** What the task requires **
Pull out every line of the listing below where "shown" appears.

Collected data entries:
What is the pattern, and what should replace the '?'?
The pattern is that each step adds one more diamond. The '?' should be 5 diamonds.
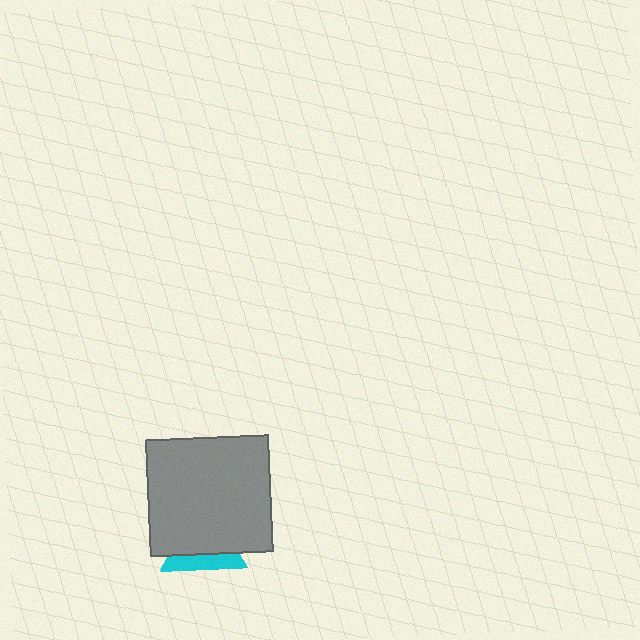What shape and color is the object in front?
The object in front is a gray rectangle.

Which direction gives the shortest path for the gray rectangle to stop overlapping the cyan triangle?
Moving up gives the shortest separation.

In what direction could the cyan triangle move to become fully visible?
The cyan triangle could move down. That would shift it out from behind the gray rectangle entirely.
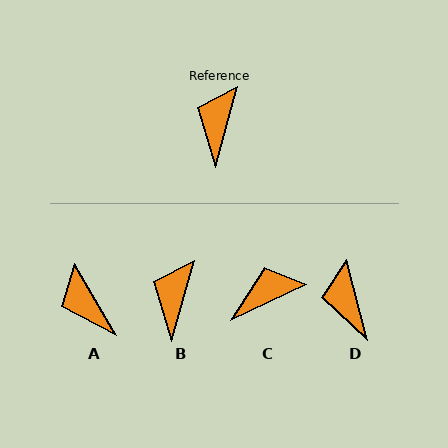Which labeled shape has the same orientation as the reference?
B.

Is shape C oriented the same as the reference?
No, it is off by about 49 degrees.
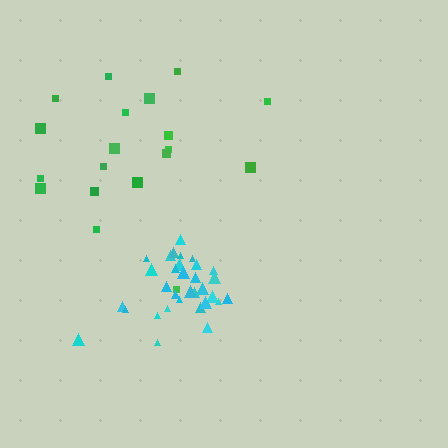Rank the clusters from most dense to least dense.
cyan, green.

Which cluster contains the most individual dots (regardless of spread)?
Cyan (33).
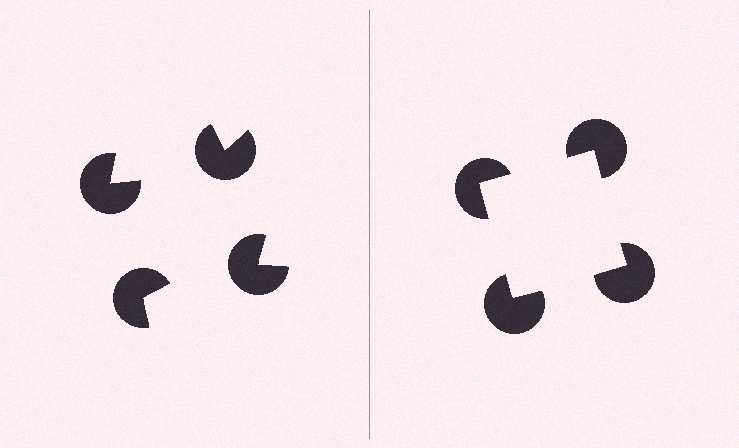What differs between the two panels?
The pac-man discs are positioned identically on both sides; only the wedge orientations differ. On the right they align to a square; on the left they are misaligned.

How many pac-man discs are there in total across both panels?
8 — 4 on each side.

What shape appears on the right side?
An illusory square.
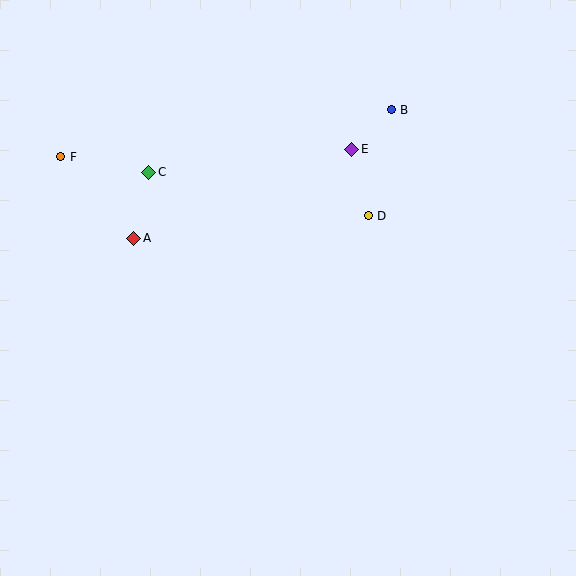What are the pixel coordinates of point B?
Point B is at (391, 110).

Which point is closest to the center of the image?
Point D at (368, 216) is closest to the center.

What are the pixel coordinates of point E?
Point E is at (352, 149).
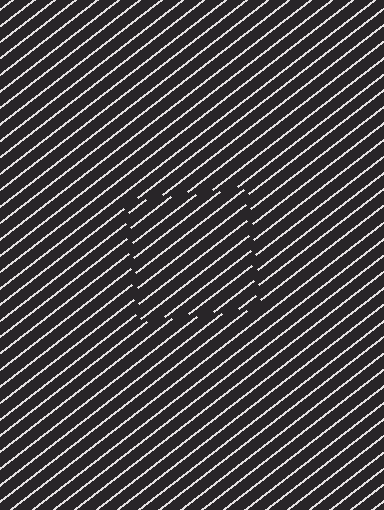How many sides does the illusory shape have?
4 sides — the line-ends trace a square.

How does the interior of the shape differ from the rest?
--
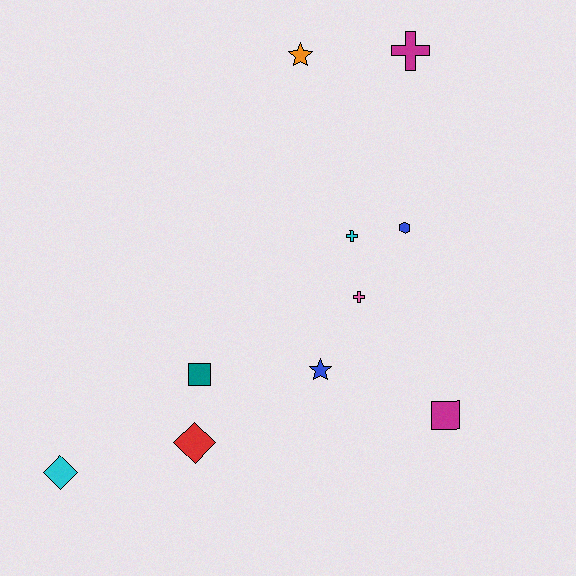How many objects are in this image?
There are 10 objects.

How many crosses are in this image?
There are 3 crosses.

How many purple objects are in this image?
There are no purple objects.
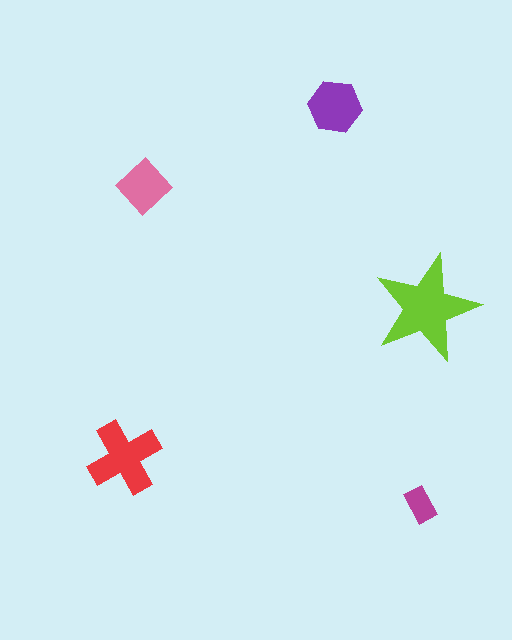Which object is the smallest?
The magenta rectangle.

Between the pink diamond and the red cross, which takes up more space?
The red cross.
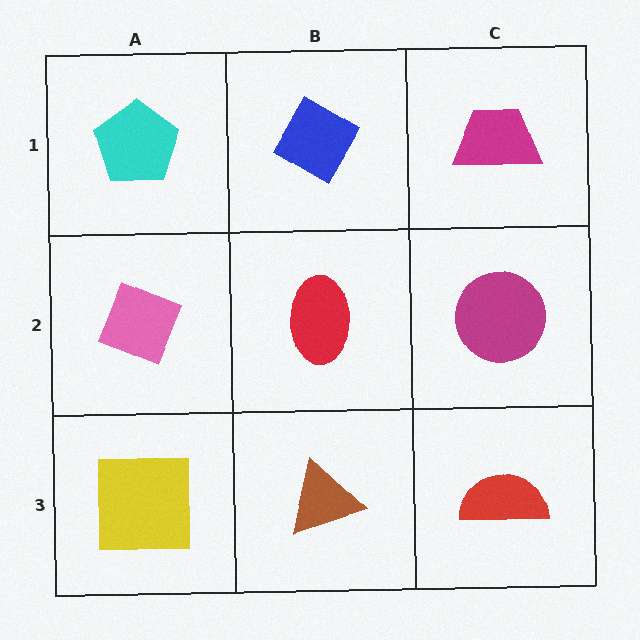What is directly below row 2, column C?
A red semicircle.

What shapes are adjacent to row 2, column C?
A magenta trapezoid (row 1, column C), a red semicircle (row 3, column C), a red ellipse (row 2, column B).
--
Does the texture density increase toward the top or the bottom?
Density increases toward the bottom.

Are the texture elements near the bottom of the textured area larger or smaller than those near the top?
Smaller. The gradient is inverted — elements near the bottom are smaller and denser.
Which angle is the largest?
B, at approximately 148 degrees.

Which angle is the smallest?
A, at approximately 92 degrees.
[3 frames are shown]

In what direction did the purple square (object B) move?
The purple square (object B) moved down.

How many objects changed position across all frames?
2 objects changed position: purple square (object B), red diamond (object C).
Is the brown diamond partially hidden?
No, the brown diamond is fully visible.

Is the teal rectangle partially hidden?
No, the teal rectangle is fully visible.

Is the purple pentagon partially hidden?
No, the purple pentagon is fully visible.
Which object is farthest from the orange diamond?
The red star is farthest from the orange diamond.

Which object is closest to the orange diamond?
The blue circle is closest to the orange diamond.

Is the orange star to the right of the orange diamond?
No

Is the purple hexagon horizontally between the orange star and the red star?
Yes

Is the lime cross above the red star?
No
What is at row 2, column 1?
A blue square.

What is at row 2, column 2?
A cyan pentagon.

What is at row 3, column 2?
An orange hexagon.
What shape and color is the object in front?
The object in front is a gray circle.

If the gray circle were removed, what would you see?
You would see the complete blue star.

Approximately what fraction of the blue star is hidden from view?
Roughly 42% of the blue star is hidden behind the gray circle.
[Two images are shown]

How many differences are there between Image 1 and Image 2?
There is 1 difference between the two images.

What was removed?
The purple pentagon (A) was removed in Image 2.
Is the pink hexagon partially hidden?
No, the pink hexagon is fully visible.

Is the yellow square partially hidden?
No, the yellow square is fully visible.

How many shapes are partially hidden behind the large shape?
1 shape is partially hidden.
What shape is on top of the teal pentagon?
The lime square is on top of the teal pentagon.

** Full output **
[3 frames are shown]
[Two images are shown]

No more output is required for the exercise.